▼

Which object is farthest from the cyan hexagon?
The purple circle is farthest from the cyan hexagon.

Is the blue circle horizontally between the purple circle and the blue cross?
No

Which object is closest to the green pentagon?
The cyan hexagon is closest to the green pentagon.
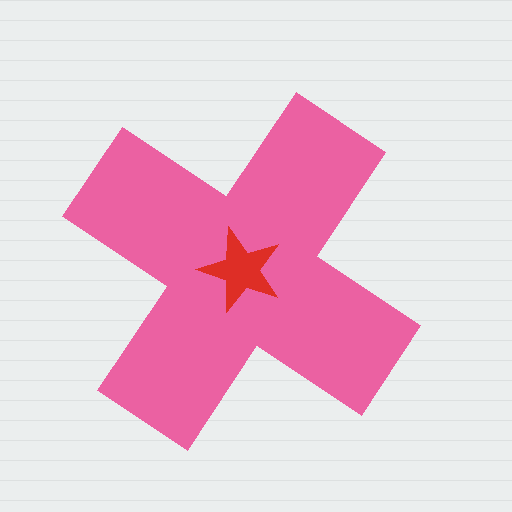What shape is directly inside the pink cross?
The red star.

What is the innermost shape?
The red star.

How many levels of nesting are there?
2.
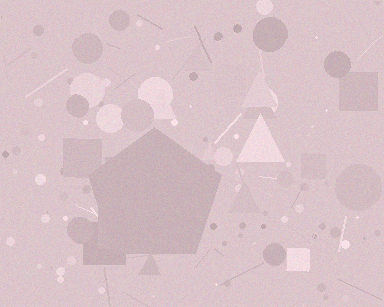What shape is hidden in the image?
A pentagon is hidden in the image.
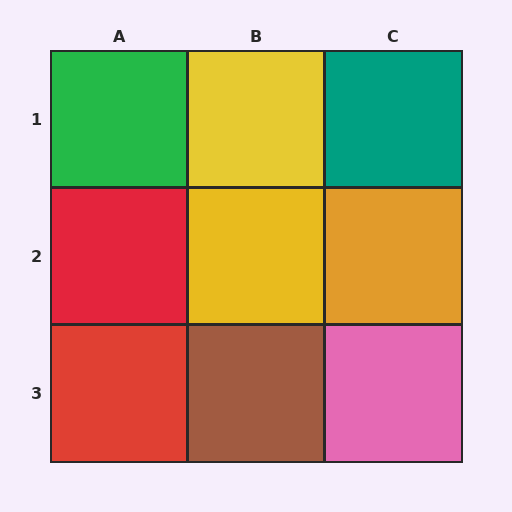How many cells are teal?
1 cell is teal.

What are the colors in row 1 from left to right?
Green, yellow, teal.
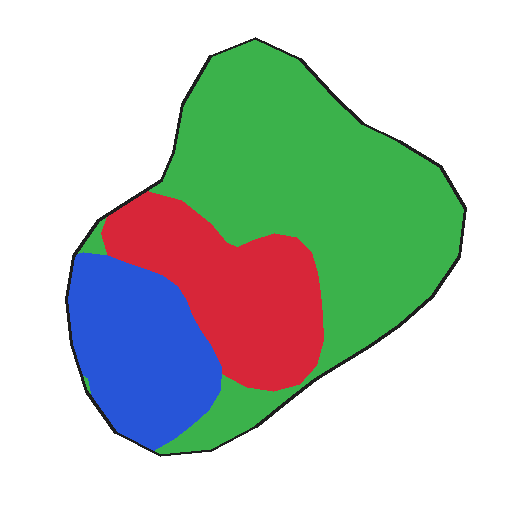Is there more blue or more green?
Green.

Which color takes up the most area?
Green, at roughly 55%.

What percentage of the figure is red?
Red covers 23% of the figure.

▲
▼

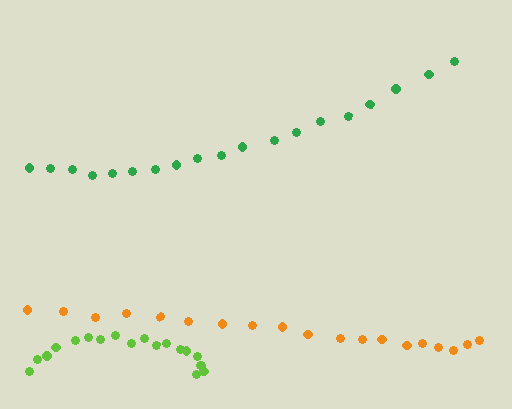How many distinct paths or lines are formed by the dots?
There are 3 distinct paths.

▲
▼

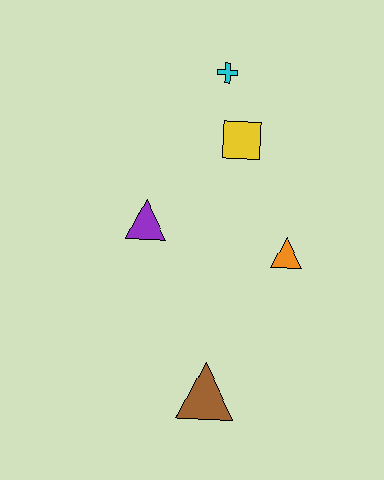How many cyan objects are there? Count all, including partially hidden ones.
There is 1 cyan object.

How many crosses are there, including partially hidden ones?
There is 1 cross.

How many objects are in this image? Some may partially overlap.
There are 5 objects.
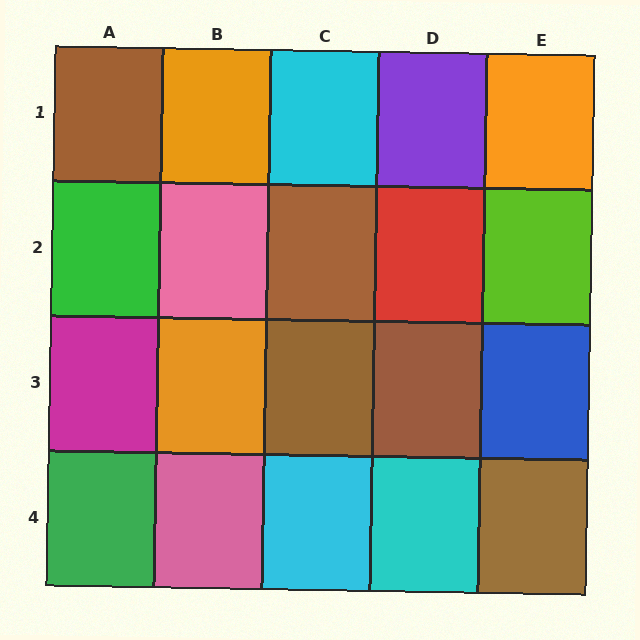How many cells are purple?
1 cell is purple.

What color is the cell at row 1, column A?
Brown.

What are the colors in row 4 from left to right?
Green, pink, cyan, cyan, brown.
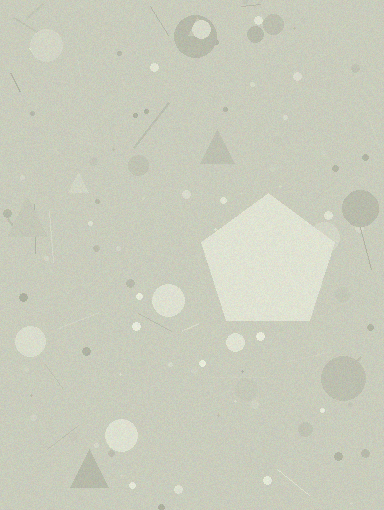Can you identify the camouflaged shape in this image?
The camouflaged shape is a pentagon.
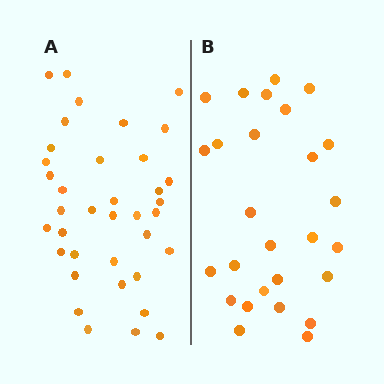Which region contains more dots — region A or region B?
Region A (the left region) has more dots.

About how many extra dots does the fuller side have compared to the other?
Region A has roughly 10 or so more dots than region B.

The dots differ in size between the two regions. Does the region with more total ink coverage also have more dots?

▲

## Brief
Within these entries, output exactly the lines starting at the one with "What color is the cell at row 1, column A?" and finishing at the one with "The dots differ". Leave pictures out of the output.

## Written solution
What color is the cell at row 1, column A?
Brown.

What are the colors in row 4 from left to right?
Green, pink, cyan, cyan, brown.
Can you identify the camouflaged shape in this image?
The camouflaged shape is a pentagon.
Which region contains more dots — region A or region B?
Region A (the left region) has more dots.

About how many extra dots does the fuller side have compared to the other?
Region A has roughly 10 or so more dots than region B.

The dots differ in size between the two regions. Does the region with more total ink coverage also have more dots?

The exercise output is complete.